• [TASK TO CARRY OUT]: Rewrite the data from its first line through the line containing "[73,654,104,756]", changing "flagged" to "marked" and leaving everything else unchanged.
* Start GIVEN DATA *
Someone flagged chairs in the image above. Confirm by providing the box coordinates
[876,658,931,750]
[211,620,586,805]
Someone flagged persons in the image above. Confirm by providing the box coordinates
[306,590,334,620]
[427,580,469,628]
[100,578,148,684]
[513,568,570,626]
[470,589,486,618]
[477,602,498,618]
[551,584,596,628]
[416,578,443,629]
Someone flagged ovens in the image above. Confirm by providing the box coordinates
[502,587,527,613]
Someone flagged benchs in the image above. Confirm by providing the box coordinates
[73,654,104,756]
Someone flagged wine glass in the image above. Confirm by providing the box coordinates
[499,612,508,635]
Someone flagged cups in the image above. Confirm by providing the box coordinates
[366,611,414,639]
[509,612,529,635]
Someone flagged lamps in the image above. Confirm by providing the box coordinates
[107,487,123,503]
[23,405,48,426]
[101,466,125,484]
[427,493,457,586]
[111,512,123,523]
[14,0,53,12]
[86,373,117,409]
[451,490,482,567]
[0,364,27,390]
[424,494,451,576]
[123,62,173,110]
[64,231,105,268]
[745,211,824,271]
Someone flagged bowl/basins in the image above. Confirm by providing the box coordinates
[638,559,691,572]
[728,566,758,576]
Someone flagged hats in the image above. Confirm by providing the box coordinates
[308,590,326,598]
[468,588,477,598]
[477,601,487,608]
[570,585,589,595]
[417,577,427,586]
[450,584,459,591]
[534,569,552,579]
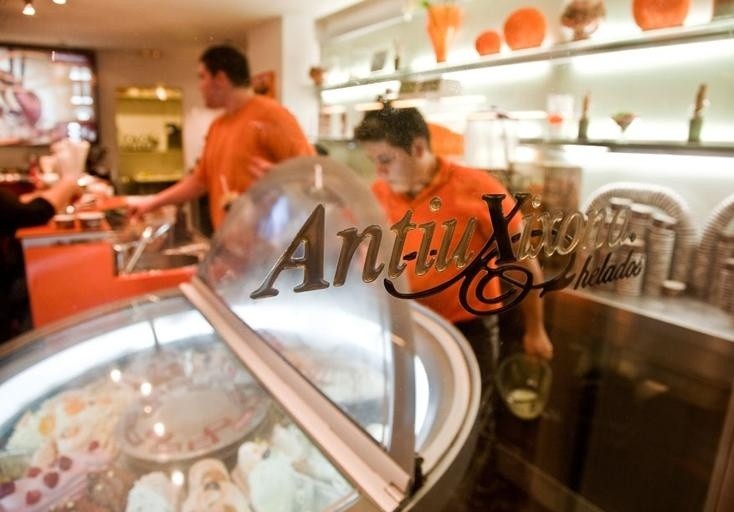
* End GIVEN DATA *
• [COMPLETE ANSWER]:
Someone marked chairs in the image above. Confirm by providing the box coordinates
[876,658,931,750]
[211,620,586,805]
Someone marked persons in the image above. Confirm by providing the box coordinates
[306,590,334,620]
[427,580,469,628]
[100,578,148,684]
[513,568,570,626]
[470,589,486,618]
[477,602,498,618]
[551,584,596,628]
[416,578,443,629]
Someone marked ovens in the image above. Confirm by providing the box coordinates
[502,587,527,613]
Someone marked benchs in the image above. Confirm by providing the box coordinates
[73,654,104,756]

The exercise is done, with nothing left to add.